EXERCISE OBJECTIVE: Return the lines from the one that contains "Which object is farthest" through the one that contains "Which object is closest to the orange", both included, exactly as written and with nothing added.

===== SUPPLIED RECORDS =====

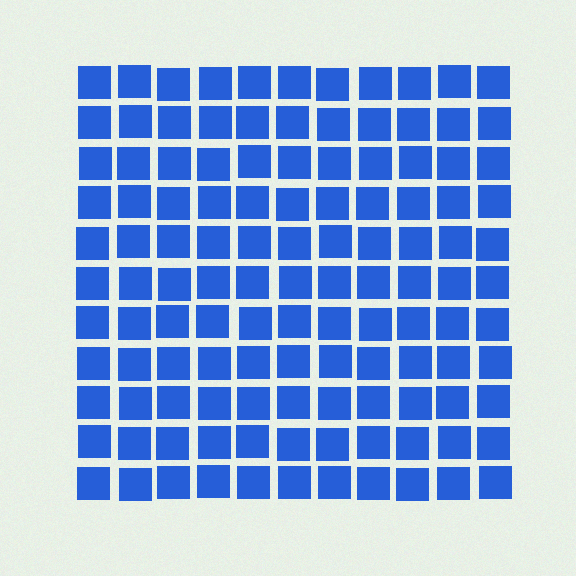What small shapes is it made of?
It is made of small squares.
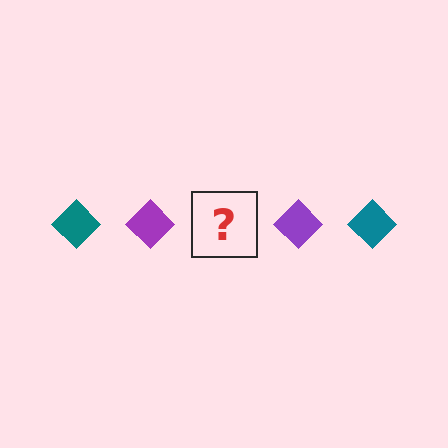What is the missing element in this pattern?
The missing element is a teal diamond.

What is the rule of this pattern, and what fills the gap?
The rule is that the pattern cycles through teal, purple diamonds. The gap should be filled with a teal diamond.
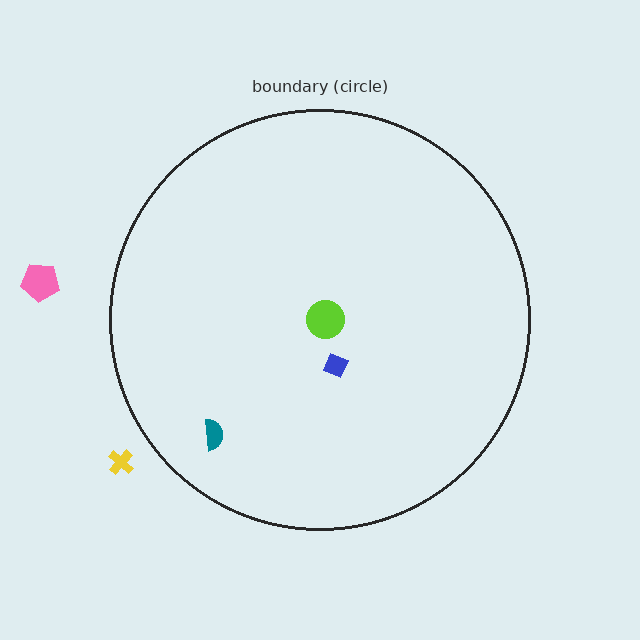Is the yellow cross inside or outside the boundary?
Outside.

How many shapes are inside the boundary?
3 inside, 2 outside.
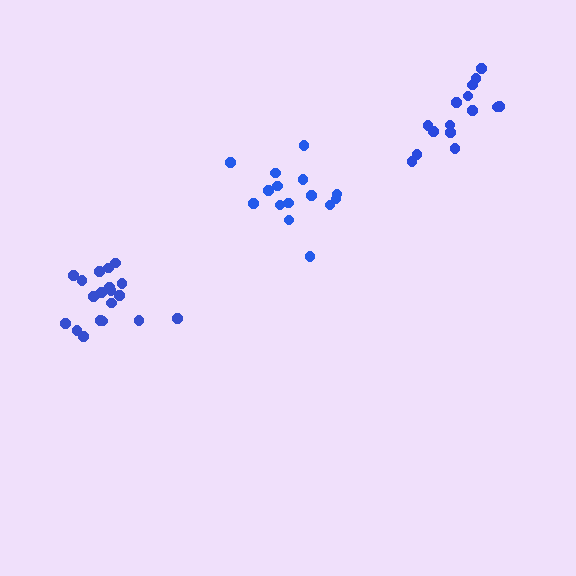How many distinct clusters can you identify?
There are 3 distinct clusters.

=====
===== SUPPLIED RECORDS =====

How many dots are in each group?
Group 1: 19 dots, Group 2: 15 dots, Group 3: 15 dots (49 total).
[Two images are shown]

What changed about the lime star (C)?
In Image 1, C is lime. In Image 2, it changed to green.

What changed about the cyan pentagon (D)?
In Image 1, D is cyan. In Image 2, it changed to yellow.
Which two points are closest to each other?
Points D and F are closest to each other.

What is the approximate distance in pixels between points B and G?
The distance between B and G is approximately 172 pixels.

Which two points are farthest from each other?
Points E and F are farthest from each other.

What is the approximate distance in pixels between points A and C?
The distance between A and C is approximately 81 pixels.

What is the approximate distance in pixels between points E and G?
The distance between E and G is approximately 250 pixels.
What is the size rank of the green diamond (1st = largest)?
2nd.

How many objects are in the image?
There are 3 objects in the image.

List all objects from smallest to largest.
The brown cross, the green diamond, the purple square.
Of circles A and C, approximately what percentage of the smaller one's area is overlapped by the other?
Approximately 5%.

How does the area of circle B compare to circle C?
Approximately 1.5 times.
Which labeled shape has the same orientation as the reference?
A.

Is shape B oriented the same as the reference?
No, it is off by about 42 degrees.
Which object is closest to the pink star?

=====
===== SUPPLIED RECORDS =====

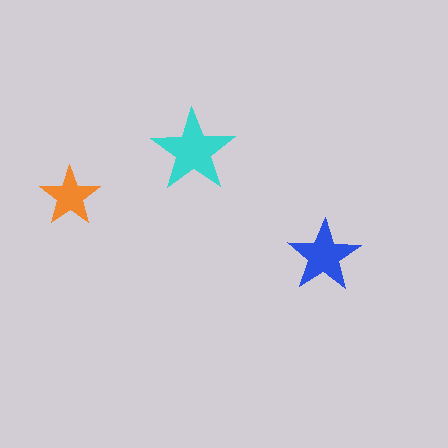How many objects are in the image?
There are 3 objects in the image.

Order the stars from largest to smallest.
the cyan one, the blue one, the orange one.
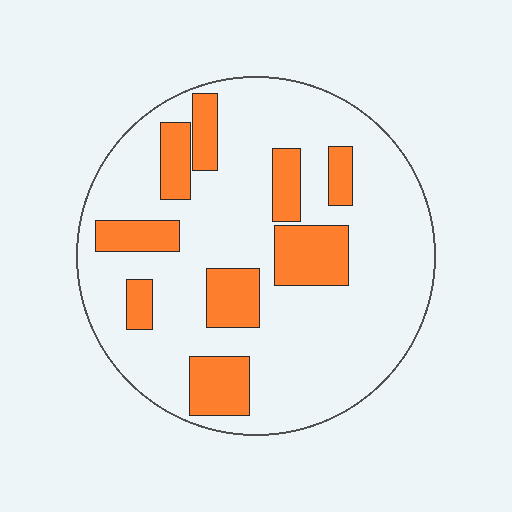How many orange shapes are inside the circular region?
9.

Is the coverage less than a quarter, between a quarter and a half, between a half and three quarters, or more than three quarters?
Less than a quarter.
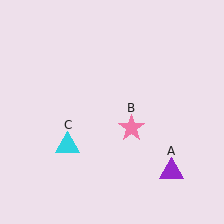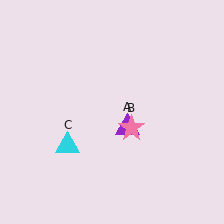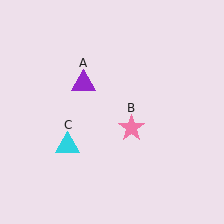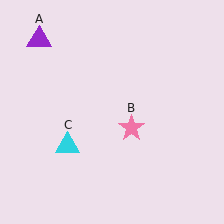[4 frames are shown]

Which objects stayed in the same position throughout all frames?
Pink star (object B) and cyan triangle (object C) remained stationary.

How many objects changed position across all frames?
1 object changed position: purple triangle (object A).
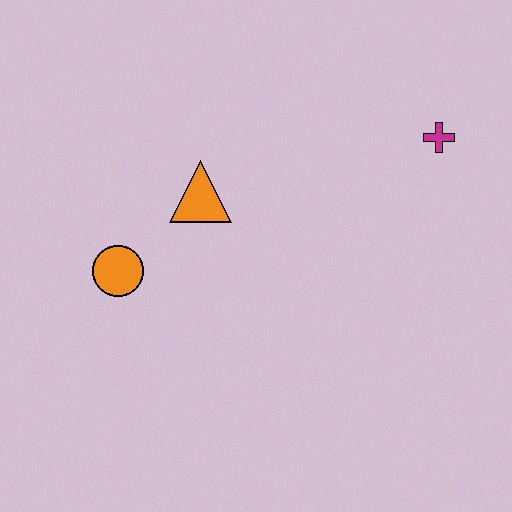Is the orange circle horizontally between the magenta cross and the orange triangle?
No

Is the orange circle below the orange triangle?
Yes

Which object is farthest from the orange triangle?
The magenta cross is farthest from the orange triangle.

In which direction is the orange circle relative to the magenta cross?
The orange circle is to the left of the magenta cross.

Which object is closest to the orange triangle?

=====

RESPONSE:
Which object is farthest from the orange triangle?
The magenta cross is farthest from the orange triangle.

In which direction is the orange circle relative to the magenta cross?
The orange circle is to the left of the magenta cross.

Which object is closest to the orange triangle?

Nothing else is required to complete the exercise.